▶ **What is required**:
Without the pictures, give the entries below again exactly as written.

Rendered shape question records
::::::::

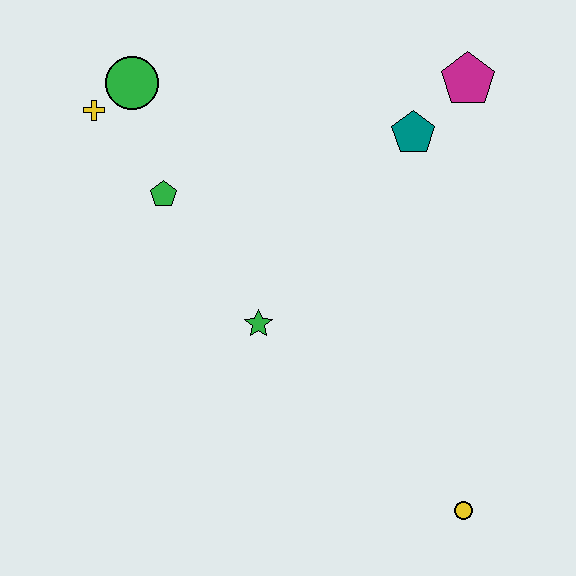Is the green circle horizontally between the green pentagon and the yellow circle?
No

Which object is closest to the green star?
The green pentagon is closest to the green star.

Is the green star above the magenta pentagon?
No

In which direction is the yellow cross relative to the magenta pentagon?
The yellow cross is to the left of the magenta pentagon.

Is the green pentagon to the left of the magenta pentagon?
Yes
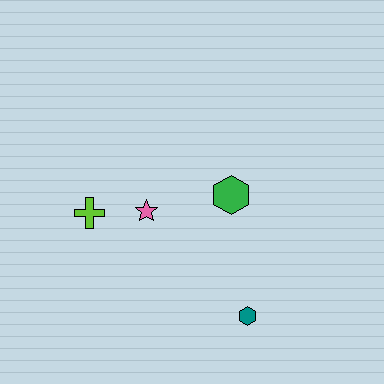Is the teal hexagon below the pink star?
Yes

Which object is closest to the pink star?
The lime cross is closest to the pink star.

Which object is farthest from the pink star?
The teal hexagon is farthest from the pink star.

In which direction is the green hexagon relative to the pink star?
The green hexagon is to the right of the pink star.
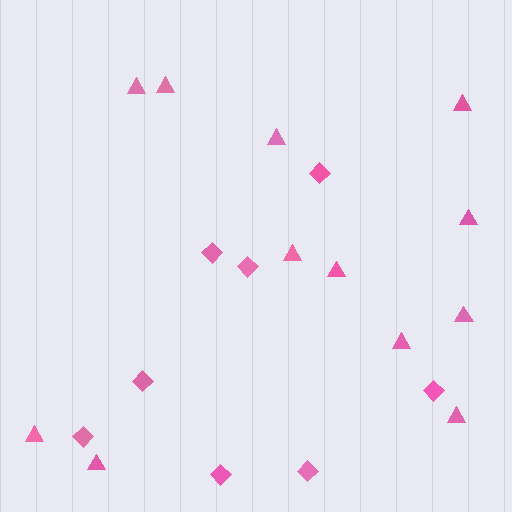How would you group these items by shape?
There are 2 groups: one group of diamonds (8) and one group of triangles (12).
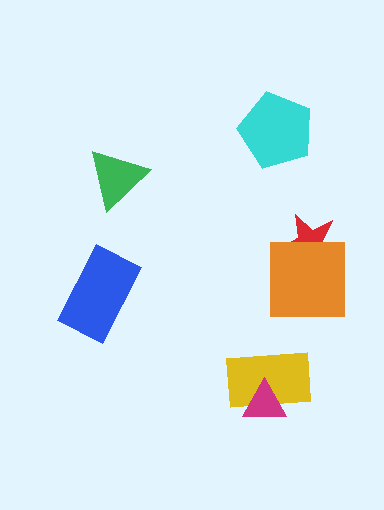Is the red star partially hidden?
Yes, it is partially covered by another shape.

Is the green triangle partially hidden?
No, no other shape covers it.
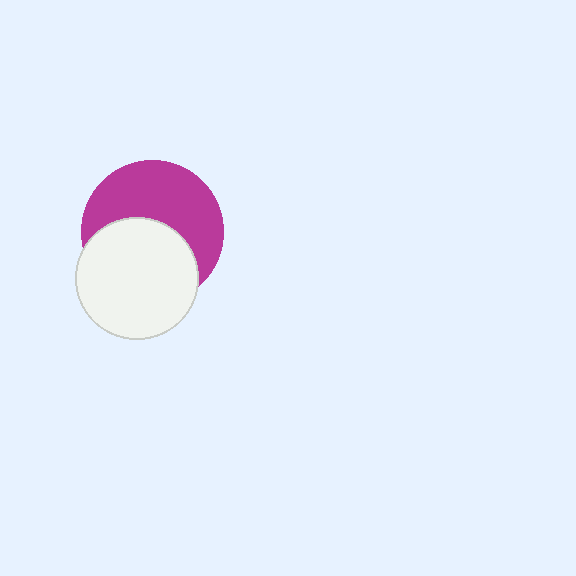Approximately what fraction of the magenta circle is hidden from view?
Roughly 47% of the magenta circle is hidden behind the white circle.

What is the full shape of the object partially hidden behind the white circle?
The partially hidden object is a magenta circle.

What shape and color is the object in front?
The object in front is a white circle.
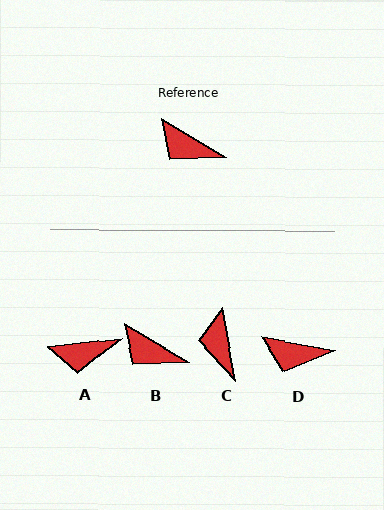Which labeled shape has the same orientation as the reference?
B.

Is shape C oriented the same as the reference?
No, it is off by about 48 degrees.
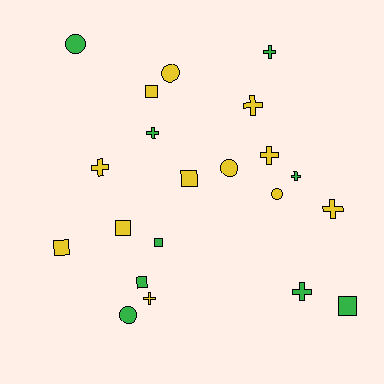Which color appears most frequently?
Yellow, with 12 objects.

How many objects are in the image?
There are 21 objects.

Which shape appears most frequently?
Cross, with 9 objects.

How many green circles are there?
There are 2 green circles.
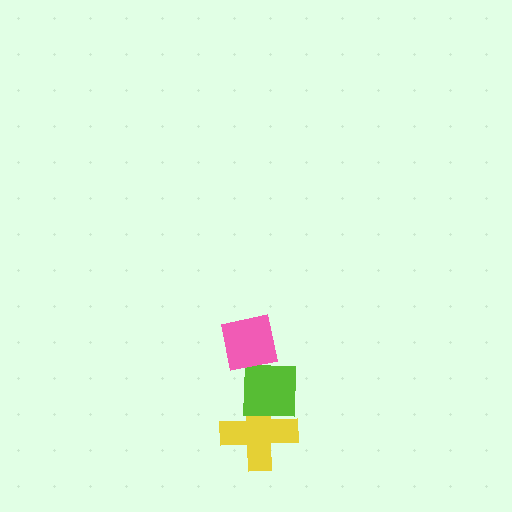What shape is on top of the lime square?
The pink square is on top of the lime square.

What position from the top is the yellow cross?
The yellow cross is 3rd from the top.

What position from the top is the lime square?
The lime square is 2nd from the top.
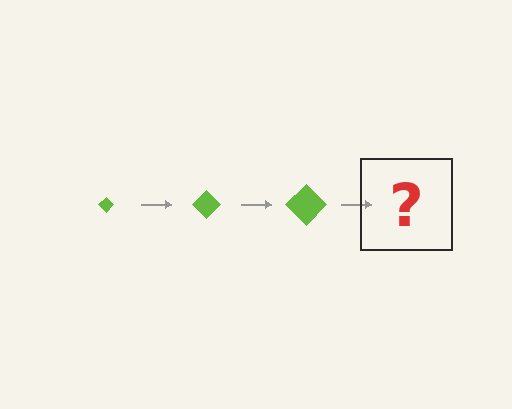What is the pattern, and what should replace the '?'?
The pattern is that the diamond gets progressively larger each step. The '?' should be a lime diamond, larger than the previous one.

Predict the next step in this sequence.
The next step is a lime diamond, larger than the previous one.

::::::::

▶ **Exercise output**:
Is the green circle horizontally between the green pentagon and the yellow circle?
No

Which object is closest to the green star?
The green pentagon is closest to the green star.

Is the green star above the magenta pentagon?
No

In which direction is the yellow cross relative to the magenta pentagon?
The yellow cross is to the left of the magenta pentagon.

Is the green pentagon to the left of the magenta pentagon?
Yes
Is the teal hexagon below the pink star?
Yes

Which object is closest to the pink star?
The lime cross is closest to the pink star.

Which object is farthest from the pink star?
The teal hexagon is farthest from the pink star.

In which direction is the green hexagon relative to the pink star?
The green hexagon is to the right of the pink star.
How would you group these items by shape?
There are 2 groups: one group of diamonds (8) and one group of triangles (12).
Is the red star partially hidden?
Yes, it is partially covered by another shape.

Is the green triangle partially hidden?
No, no other shape covers it.
Approximately what fraction of the magenta circle is hidden from view?
Roughly 47% of the magenta circle is hidden behind the white circle.

What is the full shape of the object partially hidden behind the white circle?
The partially hidden object is a magenta circle.

What shape and color is the object in front?
The object in front is a white circle.
Which labeled shape has the same orientation as the reference?
B.

Is shape C oriented the same as the reference?
No, it is off by about 48 degrees.
Which color appears most frequently?
Yellow, with 12 objects.

How many objects are in the image?
There are 21 objects.

Which shape appears most frequently?
Cross, with 9 objects.

How many green circles are there?
There are 2 green circles.
What shape is on top of the lime square?
The pink square is on top of the lime square.

What position from the top is the yellow cross?
The yellow cross is 3rd from the top.

What position from the top is the lime square?
The lime square is 2nd from the top.
What is the pattern, and what should replace the '?'?
The pattern is that the diamond gets progressively larger each step. The '?' should be a lime diamond, larger than the previous one.

Predict the next step in this sequence.
The next step is a lime diamond, larger than the previous one.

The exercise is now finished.